> [Given problem] For this task, extract exactly the lines of the data below, from the line containing "Is the brown" through the last one, with pictures left out.
----- Material -----
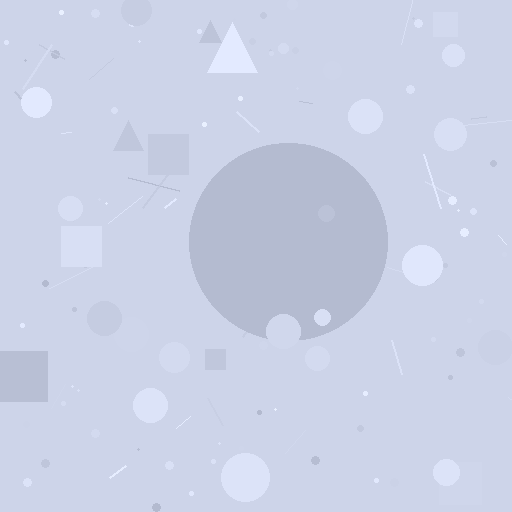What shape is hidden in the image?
A circle is hidden in the image.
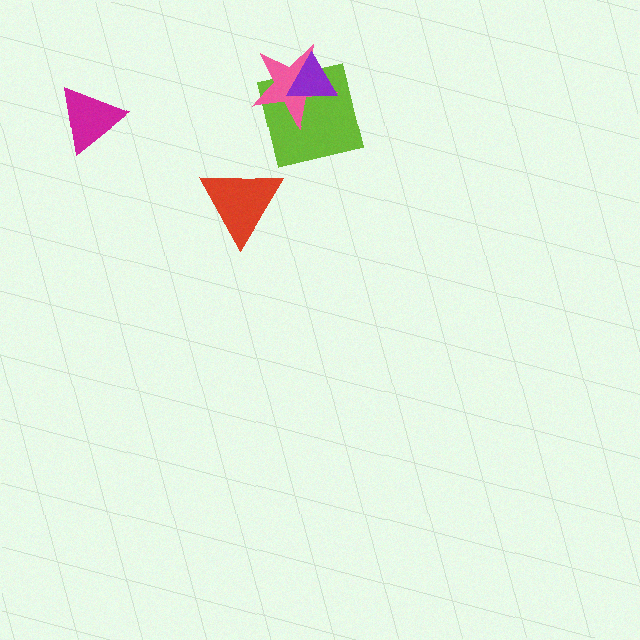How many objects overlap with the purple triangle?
2 objects overlap with the purple triangle.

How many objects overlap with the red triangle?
0 objects overlap with the red triangle.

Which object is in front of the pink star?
The purple triangle is in front of the pink star.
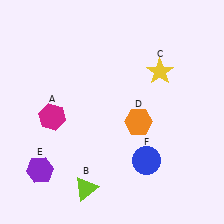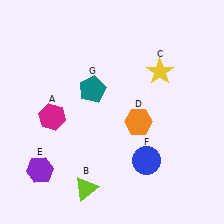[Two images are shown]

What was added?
A teal pentagon (G) was added in Image 2.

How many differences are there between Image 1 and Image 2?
There is 1 difference between the two images.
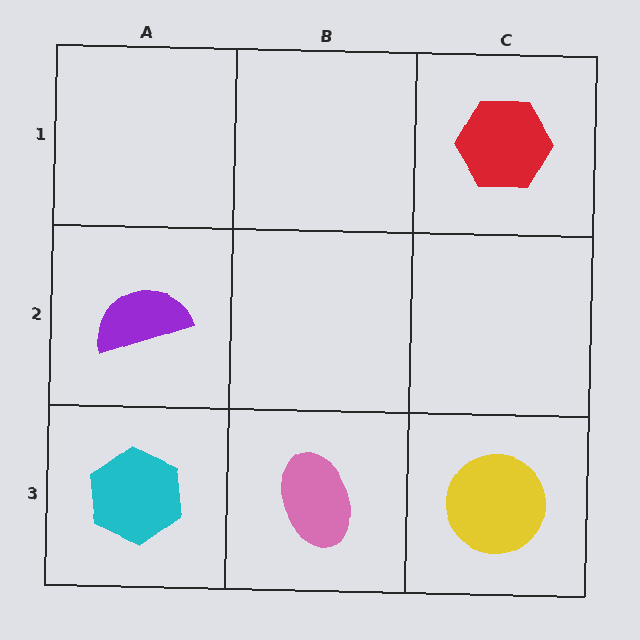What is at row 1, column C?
A red hexagon.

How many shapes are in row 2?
1 shape.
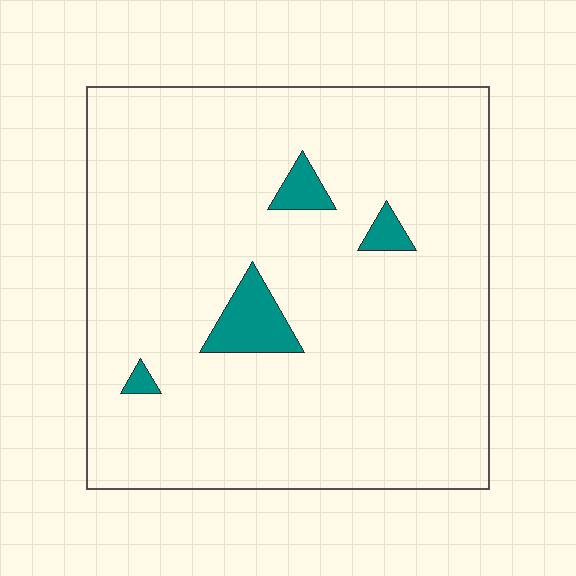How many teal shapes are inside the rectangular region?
4.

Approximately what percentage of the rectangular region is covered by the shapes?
Approximately 5%.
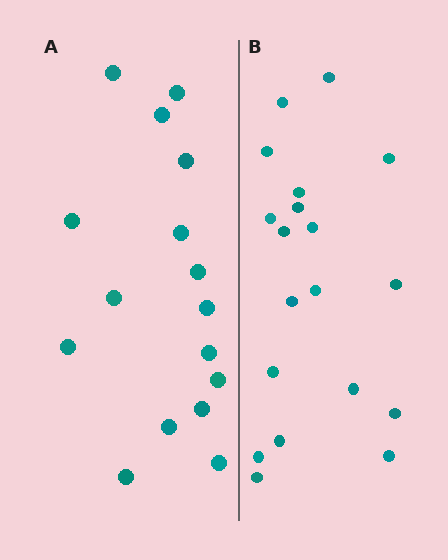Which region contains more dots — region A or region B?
Region B (the right region) has more dots.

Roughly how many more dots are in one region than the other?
Region B has just a few more — roughly 2 or 3 more dots than region A.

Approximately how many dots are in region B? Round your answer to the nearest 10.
About 20 dots. (The exact count is 19, which rounds to 20.)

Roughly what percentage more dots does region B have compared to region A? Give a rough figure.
About 20% more.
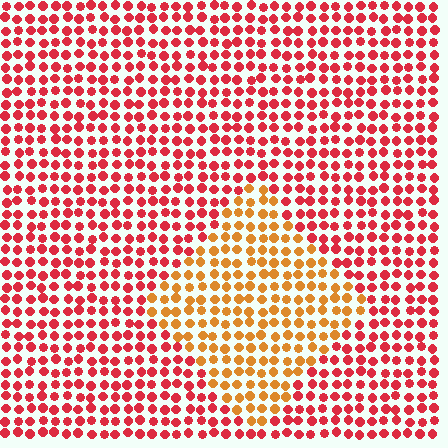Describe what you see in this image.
The image is filled with small red elements in a uniform arrangement. A diamond-shaped region is visible where the elements are tinted to a slightly different hue, forming a subtle color boundary.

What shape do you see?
I see a diamond.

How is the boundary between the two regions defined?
The boundary is defined purely by a slight shift in hue (about 39 degrees). Spacing, size, and orientation are identical on both sides.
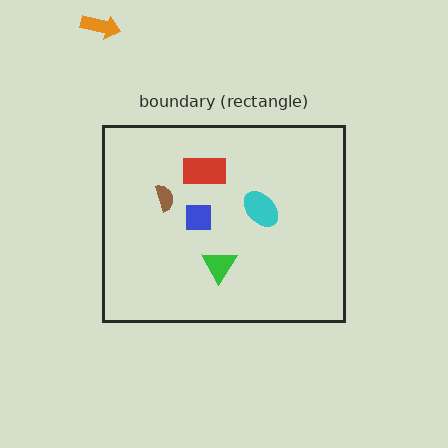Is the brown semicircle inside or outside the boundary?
Inside.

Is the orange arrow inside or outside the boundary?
Outside.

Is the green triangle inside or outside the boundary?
Inside.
-----
> [Response to the exercise]
Is the brown semicircle inside or outside the boundary?
Inside.

Is the orange arrow inside or outside the boundary?
Outside.

Is the green triangle inside or outside the boundary?
Inside.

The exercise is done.